#### What you are asked to do
Copy out the listing in full, exactly as written, but not its pictures.

____________

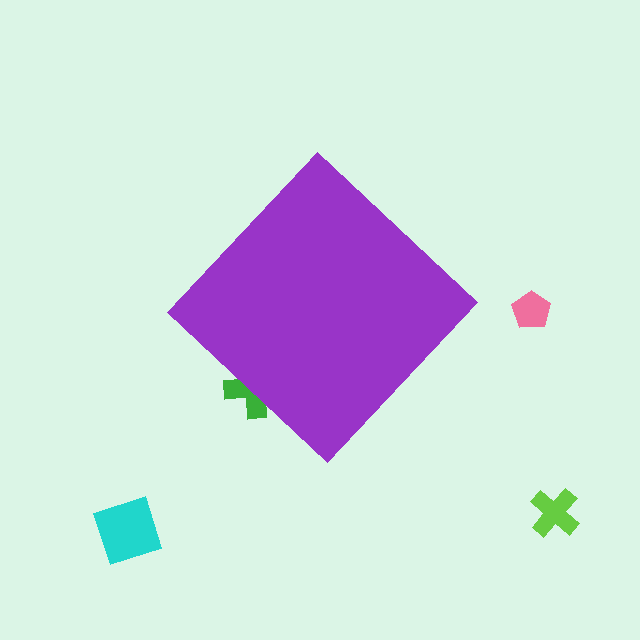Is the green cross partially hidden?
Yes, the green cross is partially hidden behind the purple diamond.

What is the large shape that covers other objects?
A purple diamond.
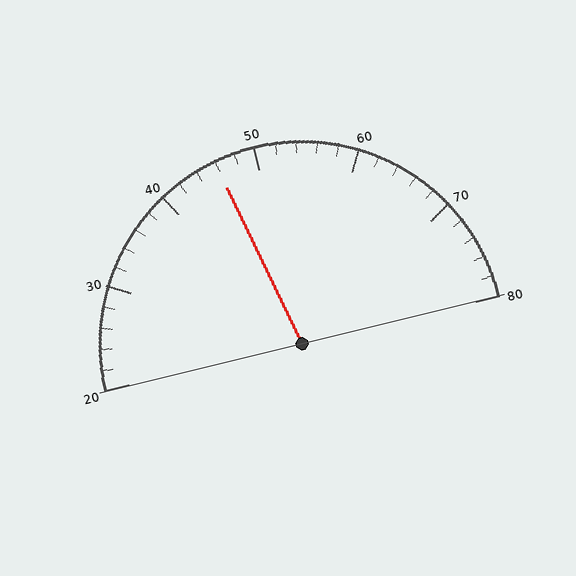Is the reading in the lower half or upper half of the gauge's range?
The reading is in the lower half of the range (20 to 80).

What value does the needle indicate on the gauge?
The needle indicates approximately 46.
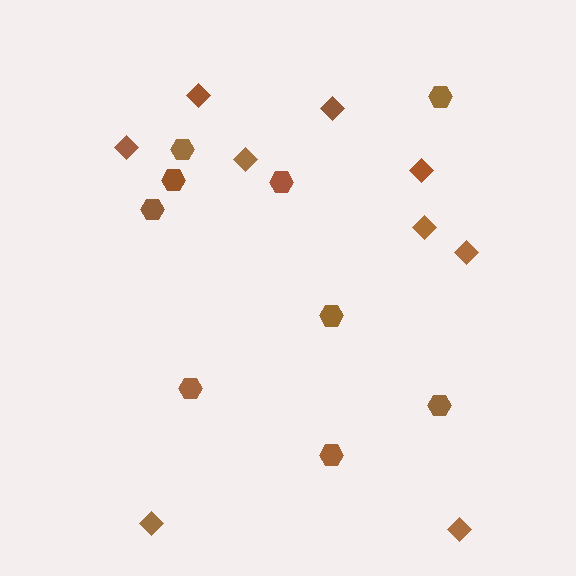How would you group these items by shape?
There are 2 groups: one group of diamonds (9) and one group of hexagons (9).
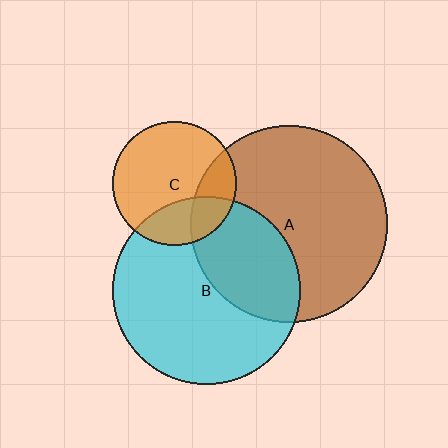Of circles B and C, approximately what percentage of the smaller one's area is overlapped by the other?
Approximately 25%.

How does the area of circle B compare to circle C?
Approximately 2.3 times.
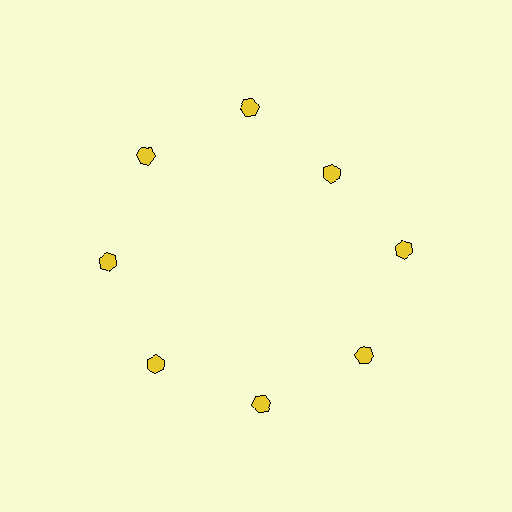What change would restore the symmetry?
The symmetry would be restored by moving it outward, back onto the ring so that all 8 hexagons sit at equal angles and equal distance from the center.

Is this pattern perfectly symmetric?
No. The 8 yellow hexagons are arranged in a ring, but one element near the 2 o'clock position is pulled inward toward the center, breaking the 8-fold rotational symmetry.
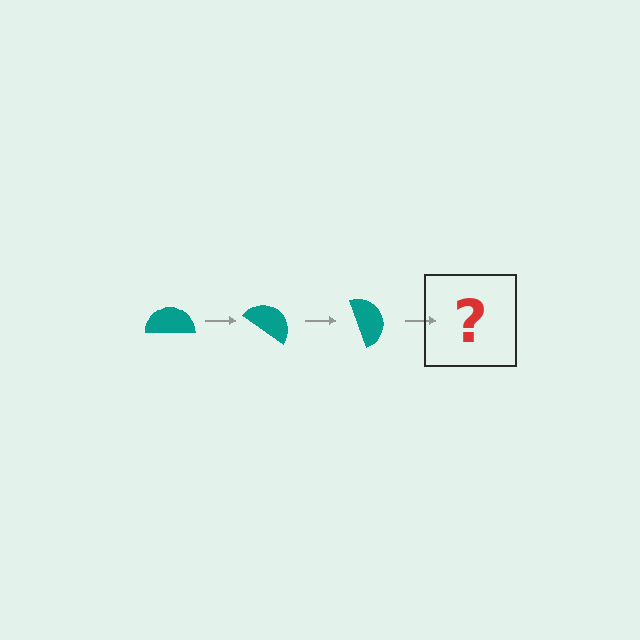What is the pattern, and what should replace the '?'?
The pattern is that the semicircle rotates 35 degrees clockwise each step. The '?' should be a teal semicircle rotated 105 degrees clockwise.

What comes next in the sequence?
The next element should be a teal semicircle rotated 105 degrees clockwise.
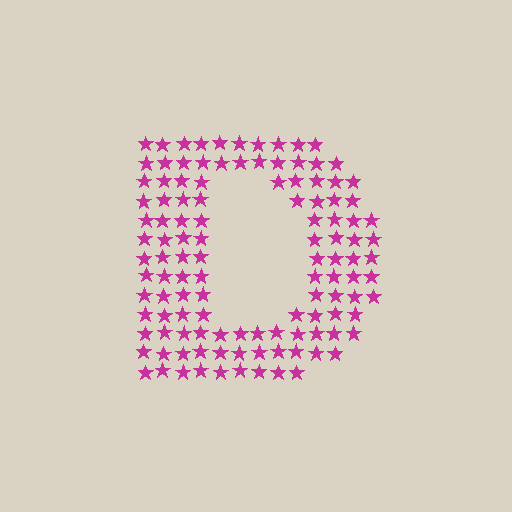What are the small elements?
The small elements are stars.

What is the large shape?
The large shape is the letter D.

____________

#### Exercise response
Is the green cross partially hidden?
Yes, the green cross is partially hidden behind the purple diamond.

What is the large shape that covers other objects?
A purple diamond.
Is the reading in the lower half or upper half of the gauge's range?
The reading is in the lower half of the range (20 to 80).

What value does the needle indicate on the gauge?
The needle indicates approximately 46.
How would you group these items by shape?
There are 2 groups: one group of diamonds (9) and one group of hexagons (9).
Of circles B and C, approximately what percentage of the smaller one's area is overlapped by the other?
Approximately 25%.

How does the area of circle B compare to circle C?
Approximately 2.3 times.
What change would restore the symmetry?
The symmetry would be restored by moving it outward, back onto the ring so that all 8 hexagons sit at equal angles and equal distance from the center.

Is this pattern perfectly symmetric?
No. The 8 yellow hexagons are arranged in a ring, but one element near the 2 o'clock position is pulled inward toward the center, breaking the 8-fold rotational symmetry.
What is the pattern, and what should replace the '?'?
The pattern is that the semicircle rotates 35 degrees clockwise each step. The '?' should be a teal semicircle rotated 105 degrees clockwise.

What comes next in the sequence?
The next element should be a teal semicircle rotated 105 degrees clockwise.
What are the small elements?
The small elements are stars.

What is the large shape?
The large shape is the letter D.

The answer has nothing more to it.